# Requirement
Transcribe the listing below word for word.

# Source records
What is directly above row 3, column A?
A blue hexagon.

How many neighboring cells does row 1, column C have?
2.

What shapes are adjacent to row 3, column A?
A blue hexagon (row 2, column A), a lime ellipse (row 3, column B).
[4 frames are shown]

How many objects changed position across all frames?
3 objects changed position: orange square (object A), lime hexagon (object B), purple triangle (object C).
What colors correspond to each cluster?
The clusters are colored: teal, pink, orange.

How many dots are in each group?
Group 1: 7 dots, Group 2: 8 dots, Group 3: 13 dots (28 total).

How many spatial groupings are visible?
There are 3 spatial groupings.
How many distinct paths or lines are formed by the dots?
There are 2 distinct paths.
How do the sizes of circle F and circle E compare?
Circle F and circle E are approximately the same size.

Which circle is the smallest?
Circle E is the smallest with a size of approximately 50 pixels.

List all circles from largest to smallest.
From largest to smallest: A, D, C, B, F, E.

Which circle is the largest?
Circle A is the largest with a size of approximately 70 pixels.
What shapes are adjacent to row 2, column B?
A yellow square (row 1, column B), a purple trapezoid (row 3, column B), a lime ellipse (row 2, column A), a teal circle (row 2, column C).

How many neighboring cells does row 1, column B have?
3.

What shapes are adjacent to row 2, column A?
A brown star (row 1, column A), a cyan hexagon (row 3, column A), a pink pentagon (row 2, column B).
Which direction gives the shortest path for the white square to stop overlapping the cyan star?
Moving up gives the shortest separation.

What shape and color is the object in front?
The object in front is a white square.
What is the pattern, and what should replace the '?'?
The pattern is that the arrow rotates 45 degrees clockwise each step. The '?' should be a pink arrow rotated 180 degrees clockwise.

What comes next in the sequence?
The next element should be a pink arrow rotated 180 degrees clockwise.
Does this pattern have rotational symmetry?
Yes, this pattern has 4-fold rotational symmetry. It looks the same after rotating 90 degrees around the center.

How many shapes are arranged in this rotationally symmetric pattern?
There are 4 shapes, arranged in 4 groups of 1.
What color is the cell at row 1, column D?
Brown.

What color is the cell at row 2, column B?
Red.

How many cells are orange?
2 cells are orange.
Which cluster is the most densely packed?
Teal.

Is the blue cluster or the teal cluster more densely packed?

# Reply to the exercise
What is directly above row 3, column A?
A blue hexagon.

How many neighboring cells does row 1, column C have?
2.

What shapes are adjacent to row 3, column A?
A blue hexagon (row 2, column A), a lime ellipse (row 3, column B).
[4 frames are shown]

How many objects changed position across all frames?
3 objects changed position: orange square (object A), lime hexagon (object B), purple triangle (object C).
What colors correspond to each cluster?
The clusters are colored: teal, pink, orange.

How many dots are in each group?
Group 1: 7 dots, Group 2: 8 dots, Group 3: 13 dots (28 total).

How many spatial groupings are visible?
There are 3 spatial groupings.
How many distinct paths or lines are formed by the dots?
There are 2 distinct paths.
How do the sizes of circle F and circle E compare?
Circle F and circle E are approximately the same size.

Which circle is the smallest?
Circle E is the smallest with a size of approximately 50 pixels.

List all circles from largest to smallest.
From largest to smallest: A, D, C, B, F, E.

Which circle is the largest?
Circle A is the largest with a size of approximately 70 pixels.
What shapes are adjacent to row 2, column B?
A yellow square (row 1, column B), a purple trapezoid (row 3, column B), a lime ellipse (row 2, column A), a teal circle (row 2, column C).

How many neighboring cells does row 1, column B have?
3.

What shapes are adjacent to row 2, column A?
A brown star (row 1, column A), a cyan hexagon (row 3, column A), a pink pentagon (row 2, column B).
Which direction gives the shortest path for the white square to stop overlapping the cyan star?
Moving up gives the shortest separation.

What shape and color is the object in front?
The object in front is a white square.
What is the pattern, and what should replace the '?'?
The pattern is that the arrow rotates 45 degrees clockwise each step. The '?' should be a pink arrow rotated 180 degrees clockwise.

What comes next in the sequence?
The next element should be a pink arrow rotated 180 degrees clockwise.
Does this pattern have rotational symmetry?
Yes, this pattern has 4-fold rotational symmetry. It looks the same after rotating 90 degrees around the center.

How many shapes are arranged in this rotationally symmetric pattern?
There are 4 shapes, arranged in 4 groups of 1.
What color is the cell at row 1, column D?
Brown.

What color is the cell at row 2, column B?
Red.

How many cells are orange?
2 cells are orange.
Which cluster is the most densely packed?
Teal.

Is the blue cluster or the teal cluster more densely packed?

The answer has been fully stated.